» SHORT PROBLEM
Give back the records below exactly, every one, with no pictures.

[Entries taken from a collection]
· · · ·
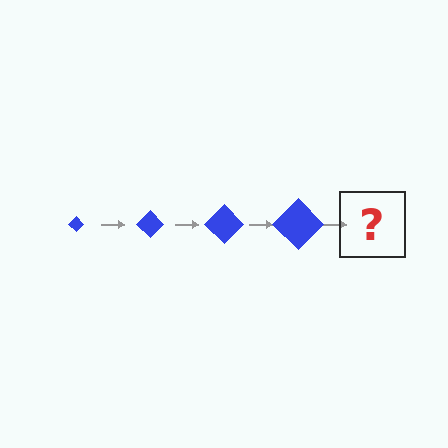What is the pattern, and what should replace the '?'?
The pattern is that the diamond gets progressively larger each step. The '?' should be a blue diamond, larger than the previous one.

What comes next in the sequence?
The next element should be a blue diamond, larger than the previous one.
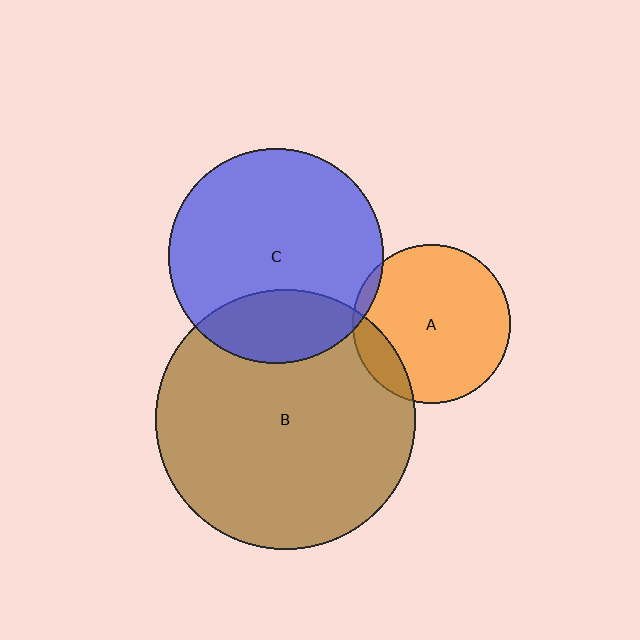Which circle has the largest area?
Circle B (brown).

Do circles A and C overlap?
Yes.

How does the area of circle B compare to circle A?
Approximately 2.7 times.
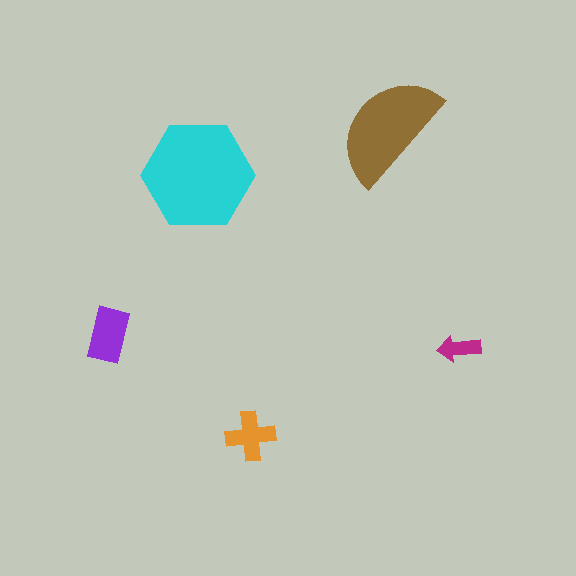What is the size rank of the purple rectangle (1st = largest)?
3rd.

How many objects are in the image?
There are 5 objects in the image.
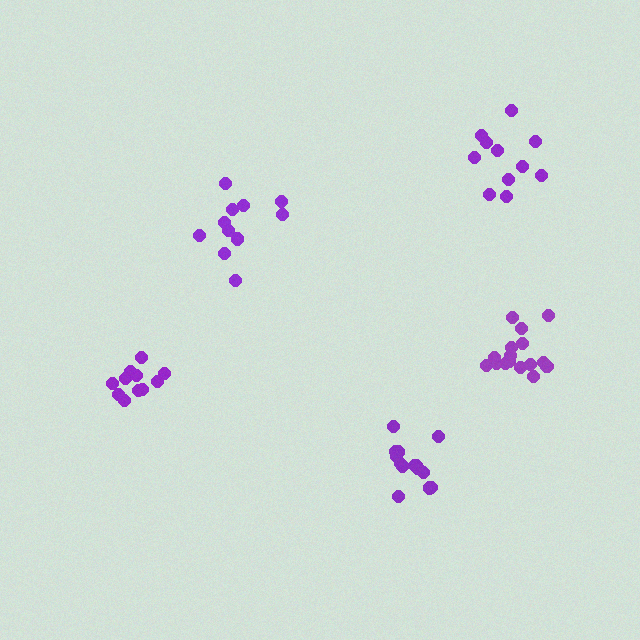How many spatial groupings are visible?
There are 5 spatial groupings.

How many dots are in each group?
Group 1: 11 dots, Group 2: 11 dots, Group 3: 15 dots, Group 4: 11 dots, Group 5: 16 dots (64 total).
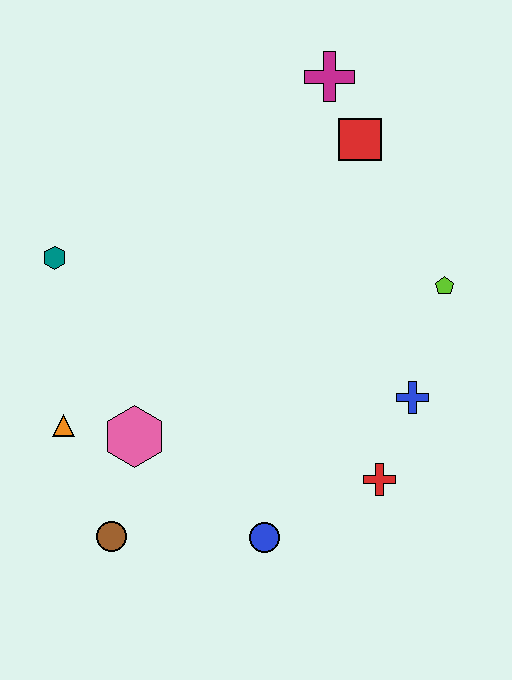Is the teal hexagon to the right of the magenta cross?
No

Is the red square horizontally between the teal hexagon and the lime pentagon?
Yes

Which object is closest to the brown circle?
The pink hexagon is closest to the brown circle.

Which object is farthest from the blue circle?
The magenta cross is farthest from the blue circle.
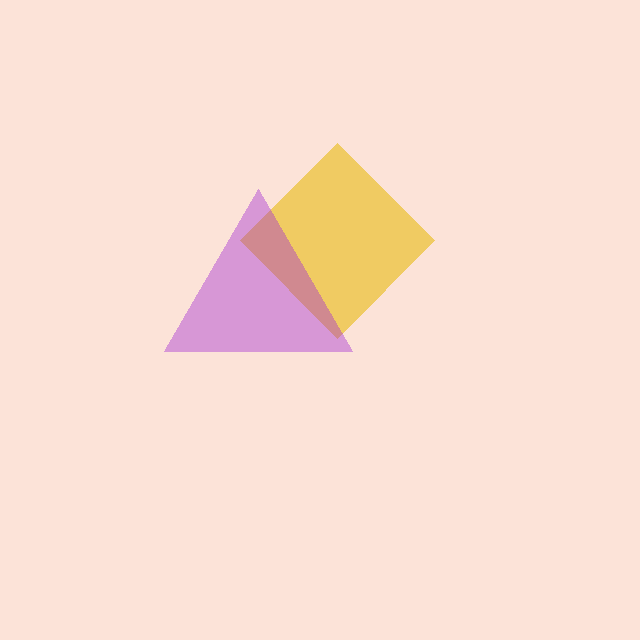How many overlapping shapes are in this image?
There are 2 overlapping shapes in the image.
· · · ·
» OUTPUT BELOW
What is the pattern, and what should replace the '?'?
The pattern is that the diamond gets progressively larger each step. The '?' should be a blue diamond, larger than the previous one.

What comes next in the sequence?
The next element should be a blue diamond, larger than the previous one.
Which circle has the largest area?
Circle B (brown).

Do circles A and C overlap?
Yes.

How does the area of circle B compare to circle A?
Approximately 2.7 times.
What is the size rank of the purple rectangle (1st = largest)?
3rd.

How many objects are in the image?
There are 5 objects in the image.
How many spatial groupings are visible?
There are 5 spatial groupings.

How many dots are in each group?
Group 1: 11 dots, Group 2: 11 dots, Group 3: 15 dots, Group 4: 11 dots, Group 5: 16 dots (64 total).
Is the teal hexagon to the right of the magenta cross?
No

Is the red square horizontally between the teal hexagon and the lime pentagon?
Yes

Which object is closest to the brown circle?
The pink hexagon is closest to the brown circle.

Which object is farthest from the blue circle?
The magenta cross is farthest from the blue circle.
How many overlapping shapes are in this image?
There are 2 overlapping shapes in the image.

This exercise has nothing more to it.